(Dataset entries)
:::

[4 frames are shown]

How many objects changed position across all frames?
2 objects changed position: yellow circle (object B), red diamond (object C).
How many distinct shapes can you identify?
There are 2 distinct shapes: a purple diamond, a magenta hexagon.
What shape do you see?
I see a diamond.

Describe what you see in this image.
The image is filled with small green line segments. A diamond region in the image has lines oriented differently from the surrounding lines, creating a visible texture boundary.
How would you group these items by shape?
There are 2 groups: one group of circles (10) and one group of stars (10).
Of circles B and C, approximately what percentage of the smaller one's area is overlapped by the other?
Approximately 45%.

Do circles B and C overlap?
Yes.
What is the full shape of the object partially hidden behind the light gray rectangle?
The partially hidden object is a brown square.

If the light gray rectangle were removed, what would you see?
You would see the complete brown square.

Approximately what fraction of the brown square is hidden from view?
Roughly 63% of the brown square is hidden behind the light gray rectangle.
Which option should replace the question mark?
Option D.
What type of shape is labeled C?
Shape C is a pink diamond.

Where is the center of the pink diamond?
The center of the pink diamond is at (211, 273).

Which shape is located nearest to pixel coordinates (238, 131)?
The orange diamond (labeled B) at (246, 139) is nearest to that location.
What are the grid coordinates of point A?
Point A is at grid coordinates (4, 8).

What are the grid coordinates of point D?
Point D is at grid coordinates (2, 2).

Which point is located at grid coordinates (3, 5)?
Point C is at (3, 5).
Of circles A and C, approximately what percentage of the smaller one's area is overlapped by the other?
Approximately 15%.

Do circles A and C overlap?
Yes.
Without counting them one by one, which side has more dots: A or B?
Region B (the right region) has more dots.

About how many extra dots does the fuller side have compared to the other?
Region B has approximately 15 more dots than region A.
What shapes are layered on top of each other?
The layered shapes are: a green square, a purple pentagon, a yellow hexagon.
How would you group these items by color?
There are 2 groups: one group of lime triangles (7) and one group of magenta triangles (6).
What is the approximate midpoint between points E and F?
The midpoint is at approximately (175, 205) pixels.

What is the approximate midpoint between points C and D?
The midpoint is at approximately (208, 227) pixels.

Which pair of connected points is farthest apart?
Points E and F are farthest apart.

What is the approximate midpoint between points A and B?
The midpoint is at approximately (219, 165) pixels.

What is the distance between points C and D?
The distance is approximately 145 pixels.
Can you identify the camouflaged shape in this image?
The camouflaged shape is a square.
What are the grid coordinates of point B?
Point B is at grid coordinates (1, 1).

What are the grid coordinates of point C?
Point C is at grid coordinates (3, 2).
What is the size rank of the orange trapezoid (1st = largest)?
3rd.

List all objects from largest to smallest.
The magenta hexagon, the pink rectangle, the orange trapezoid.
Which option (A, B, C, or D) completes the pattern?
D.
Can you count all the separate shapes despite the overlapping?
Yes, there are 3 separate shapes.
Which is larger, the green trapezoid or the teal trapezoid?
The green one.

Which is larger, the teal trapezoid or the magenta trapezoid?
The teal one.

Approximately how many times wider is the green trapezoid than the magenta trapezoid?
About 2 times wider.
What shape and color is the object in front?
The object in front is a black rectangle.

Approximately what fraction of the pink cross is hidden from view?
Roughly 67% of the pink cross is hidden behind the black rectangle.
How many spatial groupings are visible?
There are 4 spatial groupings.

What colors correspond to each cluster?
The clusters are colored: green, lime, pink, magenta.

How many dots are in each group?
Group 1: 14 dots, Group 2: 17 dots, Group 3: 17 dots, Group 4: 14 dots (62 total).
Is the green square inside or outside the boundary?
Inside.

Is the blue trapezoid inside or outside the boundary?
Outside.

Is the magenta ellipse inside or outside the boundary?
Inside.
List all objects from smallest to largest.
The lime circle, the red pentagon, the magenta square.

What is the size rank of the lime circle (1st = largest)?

:::

Extract every entry above as it appears.

*Written response*:
[4 frames are shown]

How many objects changed position across all frames?
2 objects changed position: yellow circle (object B), red diamond (object C).
How many distinct shapes can you identify?
There are 2 distinct shapes: a purple diamond, a magenta hexagon.
What shape do you see?
I see a diamond.

Describe what you see in this image.
The image is filled with small green line segments. A diamond region in the image has lines oriented differently from the surrounding lines, creating a visible texture boundary.
How would you group these items by shape?
There are 2 groups: one group of circles (10) and one group of stars (10).
Of circles B and C, approximately what percentage of the smaller one's area is overlapped by the other?
Approximately 45%.

Do circles B and C overlap?
Yes.
What is the full shape of the object partially hidden behind the light gray rectangle?
The partially hidden object is a brown square.

If the light gray rectangle were removed, what would you see?
You would see the complete brown square.

Approximately what fraction of the brown square is hidden from view?
Roughly 63% of the brown square is hidden behind the light gray rectangle.
Which option should replace the question mark?
Option D.
What type of shape is labeled C?
Shape C is a pink diamond.

Where is the center of the pink diamond?
The center of the pink diamond is at (211, 273).

Which shape is located nearest to pixel coordinates (238, 131)?
The orange diamond (labeled B) at (246, 139) is nearest to that location.
What are the grid coordinates of point A?
Point A is at grid coordinates (4, 8).

What are the grid coordinates of point D?
Point D is at grid coordinates (2, 2).

Which point is located at grid coordinates (3, 5)?
Point C is at (3, 5).
Of circles A and C, approximately what percentage of the smaller one's area is overlapped by the other?
Approximately 15%.

Do circles A and C overlap?
Yes.
Without counting them one by one, which side has more dots: A or B?
Region B (the right region) has more dots.

About how many extra dots does the fuller side have compared to the other?
Region B has approximately 15 more dots than region A.
What shapes are layered on top of each other?
The layered shapes are: a green square, a purple pentagon, a yellow hexagon.
How would you group these items by color?
There are 2 groups: one group of lime triangles (7) and one group of magenta triangles (6).
What is the approximate midpoint between points E and F?
The midpoint is at approximately (175, 205) pixels.

What is the approximate midpoint between points C and D?
The midpoint is at approximately (208, 227) pixels.

Which pair of connected points is farthest apart?
Points E and F are farthest apart.

What is the approximate midpoint between points A and B?
The midpoint is at approximately (219, 165) pixels.

What is the distance between points C and D?
The distance is approximately 145 pixels.
Can you identify the camouflaged shape in this image?
The camouflaged shape is a square.
What are the grid coordinates of point B?
Point B is at grid coordinates (1, 1).

What are the grid coordinates of point C?
Point C is at grid coordinates (3, 2).
What is the size rank of the orange trapezoid (1st = largest)?
3rd.

List all objects from largest to smallest.
The magenta hexagon, the pink rectangle, the orange trapezoid.
Which option (A, B, C, or D) completes the pattern?
D.
Can you count all the separate shapes despite the overlapping?
Yes, there are 3 separate shapes.
Which is larger, the green trapezoid or the teal trapezoid?
The green one.

Which is larger, the teal trapezoid or the magenta trapezoid?
The teal one.

Approximately how many times wider is the green trapezoid than the magenta trapezoid?
About 2 times wider.
What shape and color is the object in front?
The object in front is a black rectangle.

Approximately what fraction of the pink cross is hidden from view?
Roughly 67% of the pink cross is hidden behind the black rectangle.
How many spatial groupings are visible?
There are 4 spatial groupings.

What colors correspond to each cluster?
The clusters are colored: green, lime, pink, magenta.

How many dots are in each group?
Group 1: 14 dots, Group 2: 17 dots, Group 3: 17 dots, Group 4: 14 dots (62 total).
Is the green square inside or outside the boundary?
Inside.

Is the blue trapezoid inside or outside the boundary?
Outside.

Is the magenta ellipse inside or outside the boundary?
Inside.
List all objects from smallest to largest.
The lime circle, the red pentagon, the magenta square.

What is the size rank of the lime circle (1st = largest)?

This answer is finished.